Entries from a dataset:
════
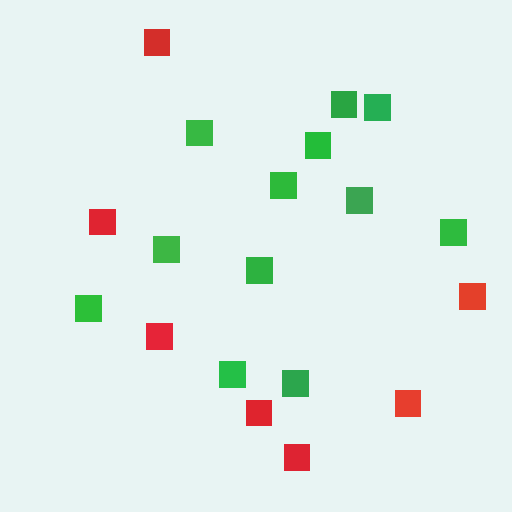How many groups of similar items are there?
There are 2 groups: one group of red squares (7) and one group of green squares (12).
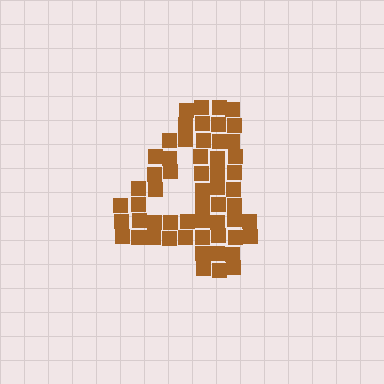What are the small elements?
The small elements are squares.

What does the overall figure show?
The overall figure shows the digit 4.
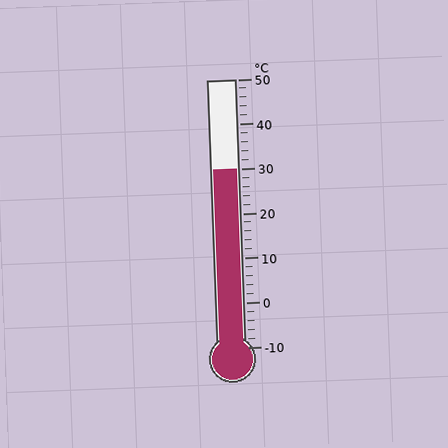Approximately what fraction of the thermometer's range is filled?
The thermometer is filled to approximately 65% of its range.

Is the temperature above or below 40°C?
The temperature is below 40°C.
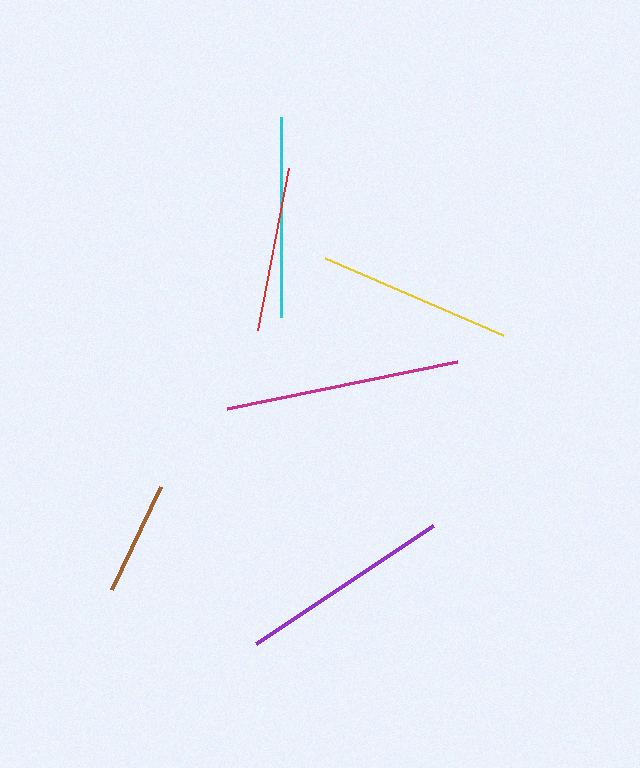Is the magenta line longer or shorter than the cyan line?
The magenta line is longer than the cyan line.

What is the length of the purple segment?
The purple segment is approximately 212 pixels long.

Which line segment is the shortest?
The brown line is the shortest at approximately 114 pixels.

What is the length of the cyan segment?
The cyan segment is approximately 200 pixels long.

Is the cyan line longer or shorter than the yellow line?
The cyan and yellow lines are approximately the same length (about 200 and 194 pixels).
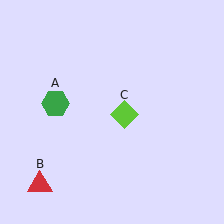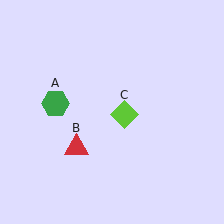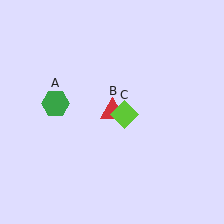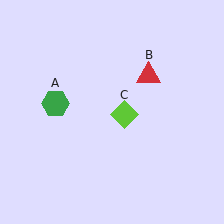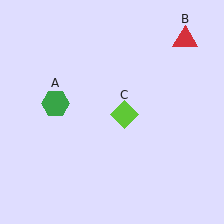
════
**WHAT IS ASKED**
Output each line of the listing above, word for word, from the one holding "Which line segment is the shortest?" through the last line, both included; omit the pictures.

**OUTPUT BELOW**
Which line segment is the shortest?
The brown line is the shortest at approximately 114 pixels.

What is the length of the cyan segment?
The cyan segment is approximately 200 pixels long.

Is the cyan line longer or shorter than the yellow line?
The cyan and yellow lines are approximately the same length (about 200 and 194 pixels).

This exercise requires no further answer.